Synthetic geometry question rows
* Begin *

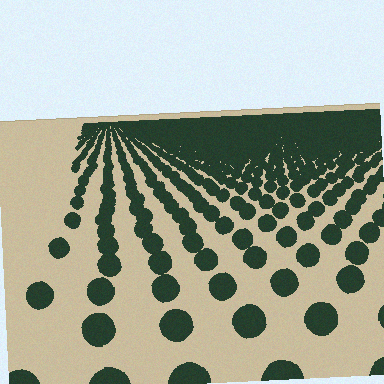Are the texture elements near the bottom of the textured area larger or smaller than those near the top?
Larger. Near the bottom, elements are closer to the viewer and appear at a bigger on-screen size.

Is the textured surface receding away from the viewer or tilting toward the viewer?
The surface is receding away from the viewer. Texture elements get smaller and denser toward the top.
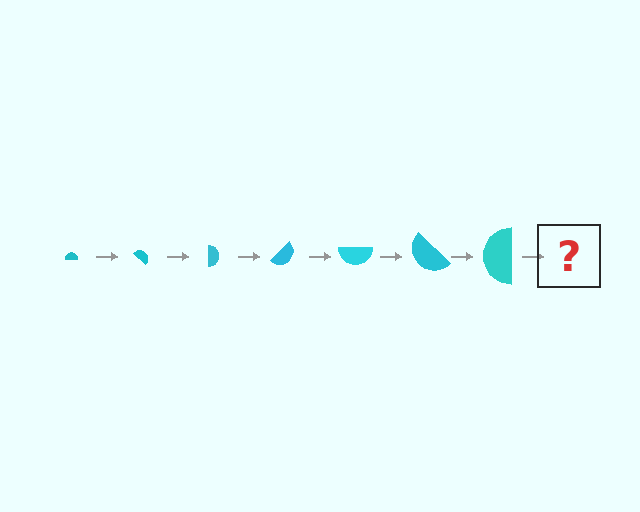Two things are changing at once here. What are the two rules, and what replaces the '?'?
The two rules are that the semicircle grows larger each step and it rotates 45 degrees clockwise each step. The '?' should be a semicircle, larger than the previous one and rotated 315 degrees clockwise from the start.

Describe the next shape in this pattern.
It should be a semicircle, larger than the previous one and rotated 315 degrees clockwise from the start.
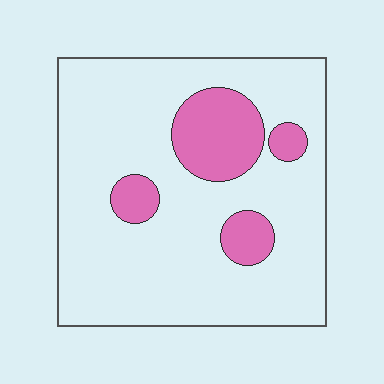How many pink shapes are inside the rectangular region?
4.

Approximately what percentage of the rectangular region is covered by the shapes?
Approximately 15%.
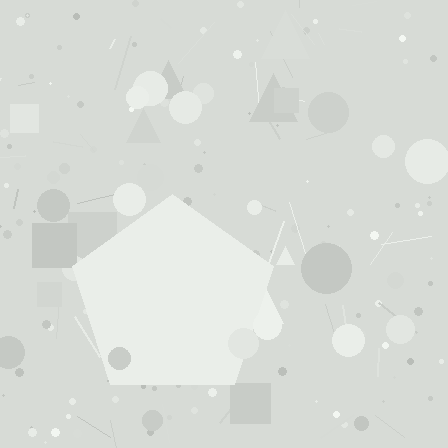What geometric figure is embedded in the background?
A pentagon is embedded in the background.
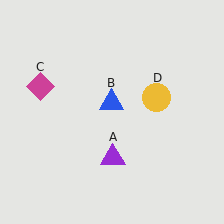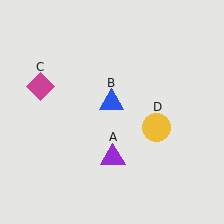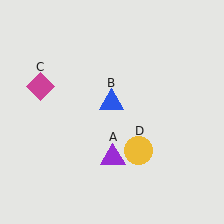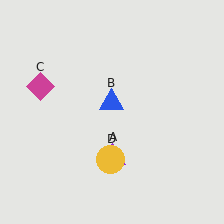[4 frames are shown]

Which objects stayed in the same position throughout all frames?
Purple triangle (object A) and blue triangle (object B) and magenta diamond (object C) remained stationary.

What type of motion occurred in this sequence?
The yellow circle (object D) rotated clockwise around the center of the scene.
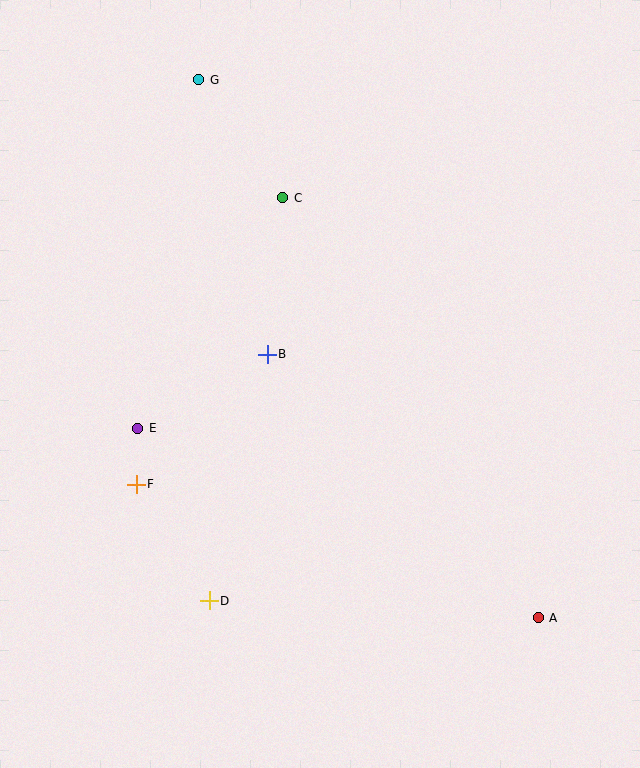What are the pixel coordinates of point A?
Point A is at (538, 618).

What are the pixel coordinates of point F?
Point F is at (136, 484).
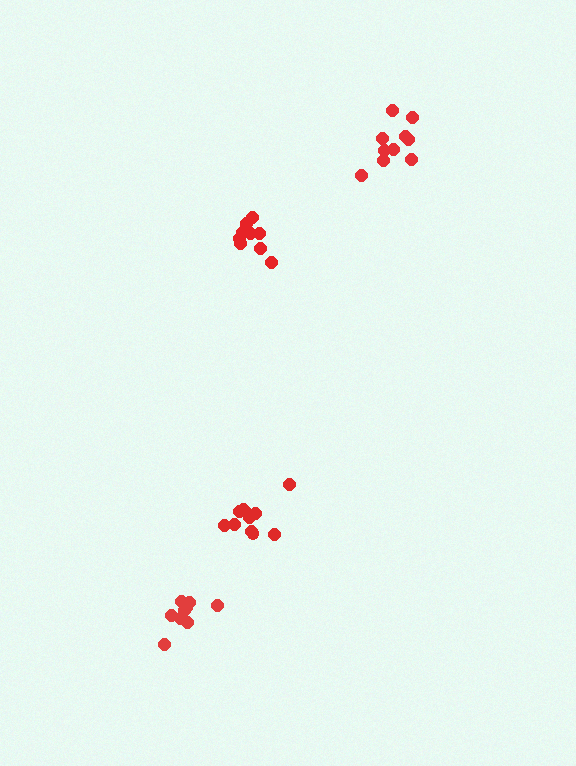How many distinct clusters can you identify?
There are 4 distinct clusters.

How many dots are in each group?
Group 1: 9 dots, Group 2: 10 dots, Group 3: 9 dots, Group 4: 11 dots (39 total).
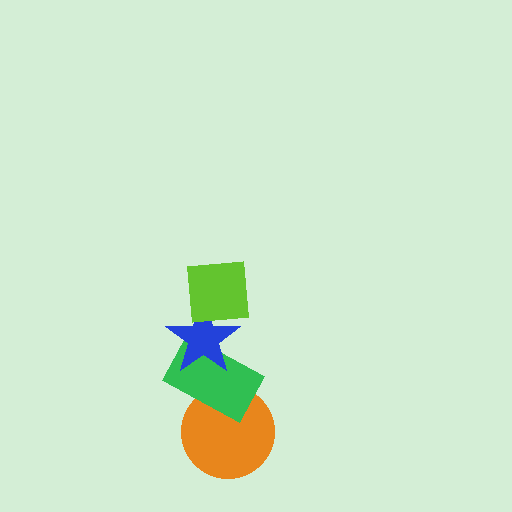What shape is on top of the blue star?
The lime square is on top of the blue star.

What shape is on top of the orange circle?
The green rectangle is on top of the orange circle.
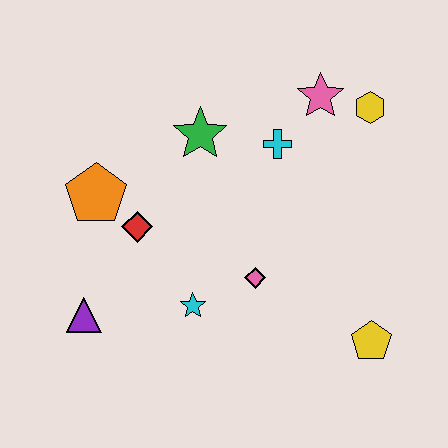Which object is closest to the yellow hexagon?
The pink star is closest to the yellow hexagon.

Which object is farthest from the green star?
The yellow pentagon is farthest from the green star.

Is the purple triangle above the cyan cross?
No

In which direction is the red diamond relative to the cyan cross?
The red diamond is to the left of the cyan cross.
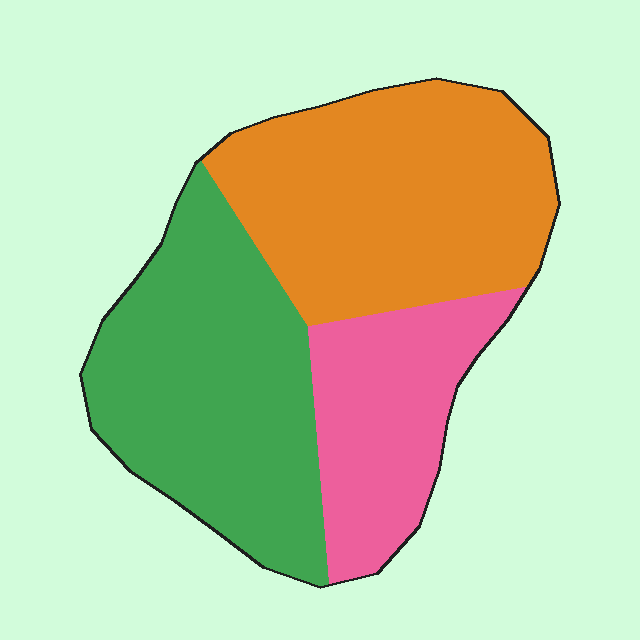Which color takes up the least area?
Pink, at roughly 20%.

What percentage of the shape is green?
Green covers 38% of the shape.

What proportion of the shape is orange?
Orange covers about 40% of the shape.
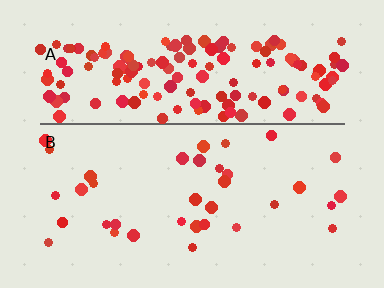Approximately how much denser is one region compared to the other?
Approximately 4.7× — region A over region B.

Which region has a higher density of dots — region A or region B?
A (the top).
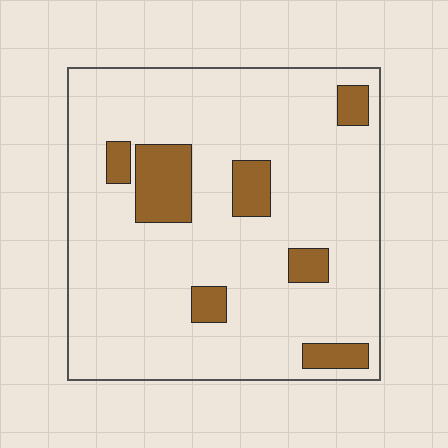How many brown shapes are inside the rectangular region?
7.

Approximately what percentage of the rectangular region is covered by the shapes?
Approximately 15%.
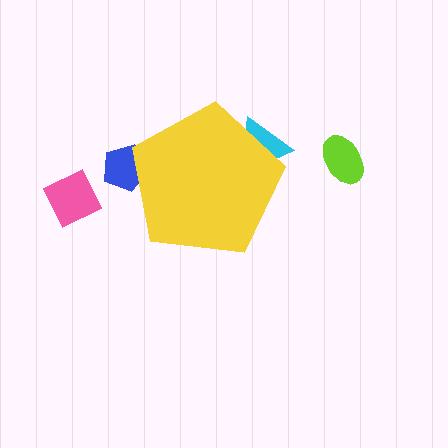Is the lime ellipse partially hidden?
No, the lime ellipse is fully visible.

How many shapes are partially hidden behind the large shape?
2 shapes are partially hidden.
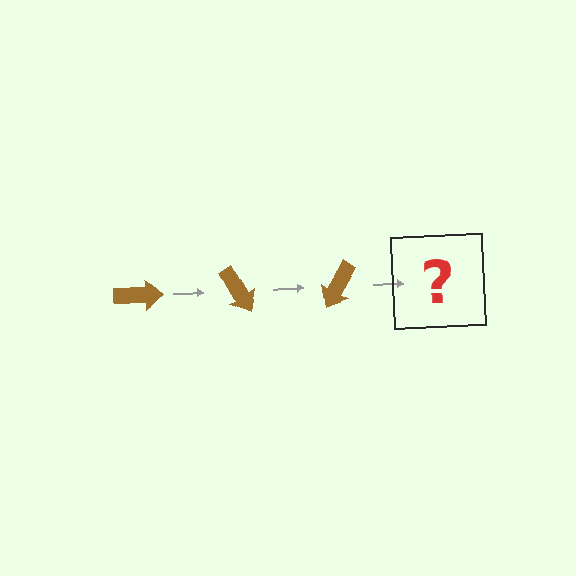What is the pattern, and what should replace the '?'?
The pattern is that the arrow rotates 60 degrees clockwise each step. The '?' should be a brown arrow rotated 180 degrees clockwise.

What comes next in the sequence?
The next element should be a brown arrow rotated 180 degrees clockwise.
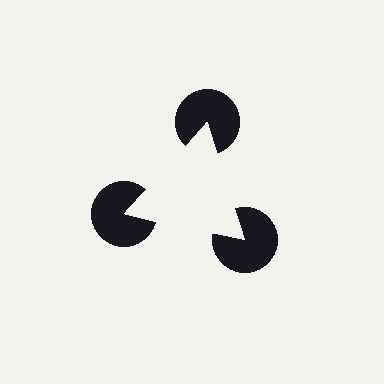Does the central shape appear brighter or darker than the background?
It typically appears slightly brighter than the background, even though no actual brightness change is drawn.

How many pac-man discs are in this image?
There are 3 — one at each vertex of the illusory triangle.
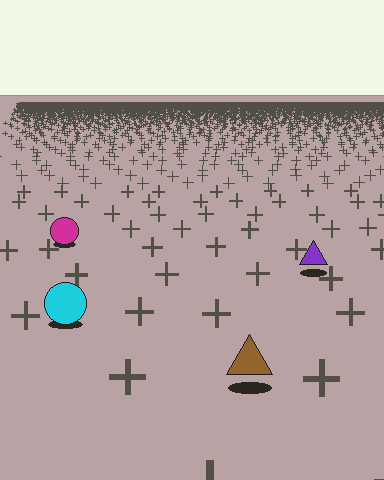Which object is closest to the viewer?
The brown triangle is closest. The texture marks near it are larger and more spread out.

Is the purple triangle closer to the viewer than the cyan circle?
No. The cyan circle is closer — you can tell from the texture gradient: the ground texture is coarser near it.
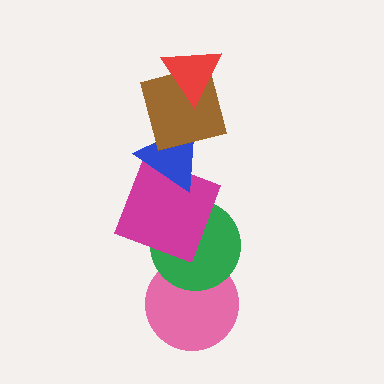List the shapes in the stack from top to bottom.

* End *

PROMPT — Print every entry exactly as written, without the pictures.

FINAL RESULT —
Are the texture elements near the bottom of the textured area larger or smaller than those near the top?
Larger. Near the bottom, elements are closer to the viewer and appear at a bigger on-screen size.

Is the textured surface receding away from the viewer or tilting toward the viewer?
The surface is receding away from the viewer. Texture elements get smaller and denser toward the top.
Two things are changing at once here. What are the two rules, and what replaces the '?'?
The two rules are that the semicircle grows larger each step and it rotates 45 degrees clockwise each step. The '?' should be a semicircle, larger than the previous one and rotated 315 degrees clockwise from the start.

Describe the next shape in this pattern.
It should be a semicircle, larger than the previous one and rotated 315 degrees clockwise from the start.
How many pink shapes are inside the rectangular region?
4.

Approximately what percentage of the rectangular region is covered by the shapes?
Approximately 15%.
What geometric figure is embedded in the background?
A pentagon is embedded in the background.
[4 frames are shown]

Which objects stayed in the same position throughout all frames?
Purple triangle (object A) and blue triangle (object B) and magenta diamond (object C) remained stationary.

What type of motion occurred in this sequence?
The yellow circle (object D) rotated clockwise around the center of the scene.
What are the pixel coordinates of point A?
Point A is at (538, 618).

What are the pixel coordinates of point F?
Point F is at (136, 484).
How many distinct clusters can you identify?
There are 4 distinct clusters.

How many dots are in each group?
Group 1: 9 dots, Group 2: 10 dots, Group 3: 9 dots, Group 4: 11 dots (39 total).
What shape is on top of the blue star?
The lime square is on top of the blue star.

What shape is on top of the orange circle?
The green rectangle is on top of the orange circle.
Which object is closest to the yellow hexagon?
The pink star is closest to the yellow hexagon.

Which object is farthest from the green star?
The yellow pentagon is farthest from the green star.

Is the purple triangle above the cyan cross?
No

In which direction is the red diamond relative to the cyan cross?
The red diamond is to the left of the cyan cross.
Which color takes up the least area?
Pink, at roughly 20%.

What percentage of the shape is green?
Green covers 38% of the shape.

What proportion of the shape is orange?
Orange covers about 40% of the shape.
Approximately how much denser is one region compared to the other?
Approximately 4.7× — region A over region B.

Which region has a higher density of dots — region A or region B?
A (the top).
How many brown shapes are inside the rectangular region?
7.

Approximately what percentage of the rectangular region is covered by the shapes?
Approximately 15%.
Is the lime ellipse partially hidden?
No, the lime ellipse is fully visible.

How many shapes are partially hidden behind the large shape?
2 shapes are partially hidden.
What is the pattern, and what should replace the '?'?
The pattern is that the arrow rotates 60 degrees clockwise each step. The '?' should be a brown arrow rotated 180 degrees clockwise.

What comes next in the sequence?
The next element should be a brown arrow rotated 180 degrees clockwise.
Does the central shape appear brighter or darker than the background?
It typically appears slightly brighter than the background, even though no actual brightness change is drawn.

How many pac-man discs are in this image?
There are 3 — one at each vertex of the illusory triangle.
Which object is closest to the viewer?
The brown triangle is closest. The texture marks near it are larger and more spread out.

Is the purple triangle closer to the viewer than the cyan circle?
No. The cyan circle is closer — you can tell from the texture gradient: the ground texture is coarser near it.
List the shapes in the stack from top to bottom.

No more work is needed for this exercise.